§ PROBLEM REQUIREMENTS
Write the entries out again exactly as they stand, but without the pictures.

Generated figure question entries:
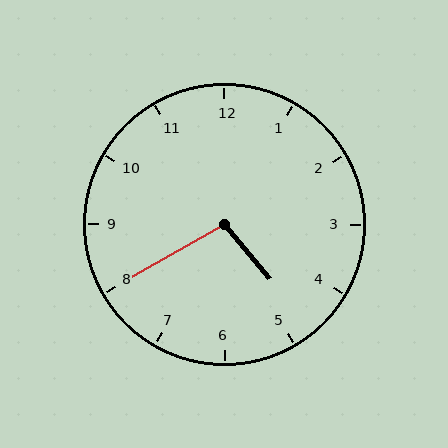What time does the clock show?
4:40.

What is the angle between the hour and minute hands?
Approximately 100 degrees.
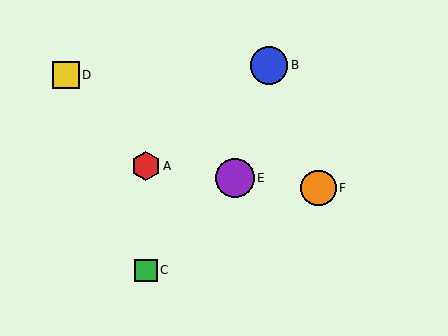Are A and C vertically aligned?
Yes, both are at x≈146.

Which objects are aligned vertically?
Objects A, C are aligned vertically.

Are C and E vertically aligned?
No, C is at x≈146 and E is at x≈235.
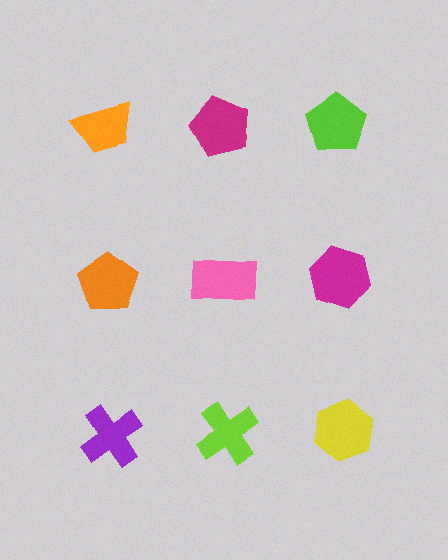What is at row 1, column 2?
A magenta pentagon.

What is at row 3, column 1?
A purple cross.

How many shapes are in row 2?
3 shapes.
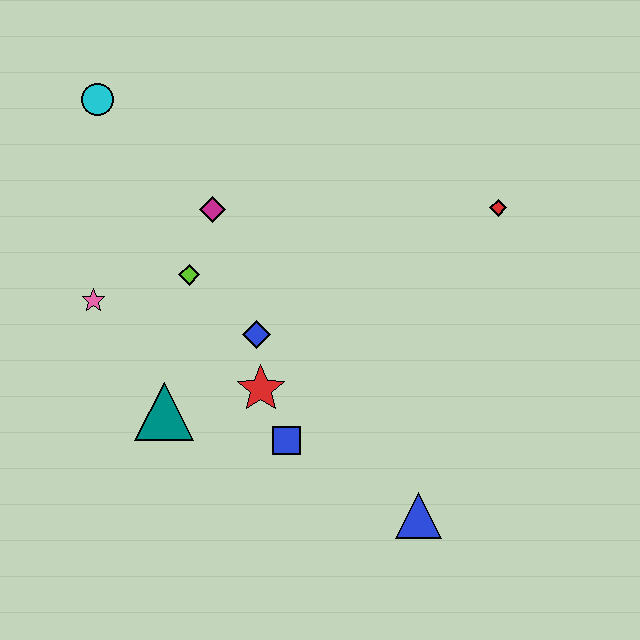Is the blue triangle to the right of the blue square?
Yes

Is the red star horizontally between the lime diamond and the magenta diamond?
No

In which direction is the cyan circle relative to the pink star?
The cyan circle is above the pink star.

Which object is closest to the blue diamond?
The red star is closest to the blue diamond.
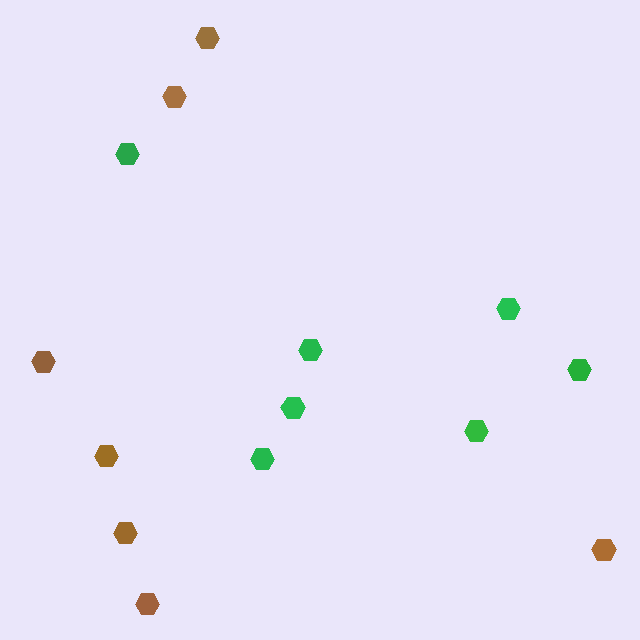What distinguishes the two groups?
There are 2 groups: one group of brown hexagons (7) and one group of green hexagons (7).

§ EXERCISE OUTPUT
What time does the clock show?
4:40.

What is the angle between the hour and minute hands?
Approximately 100 degrees.
Are A and C vertically aligned?
Yes, both are at x≈146.

Which objects are aligned vertically?
Objects A, C are aligned vertically.

Are C and E vertically aligned?
No, C is at x≈146 and E is at x≈235.
What is at row 1, column 2?
A magenta pentagon.

What is at row 3, column 1?
A purple cross.

How many shapes are in row 2?
3 shapes.
Is the blue triangle to the right of the blue square?
Yes

Is the red star horizontally between the lime diamond and the magenta diamond?
No

In which direction is the cyan circle relative to the pink star?
The cyan circle is above the pink star.

Which object is closest to the blue diamond?
The red star is closest to the blue diamond.
What distinguishes the two groups?
There are 2 groups: one group of brown hexagons (7) and one group of green hexagons (7).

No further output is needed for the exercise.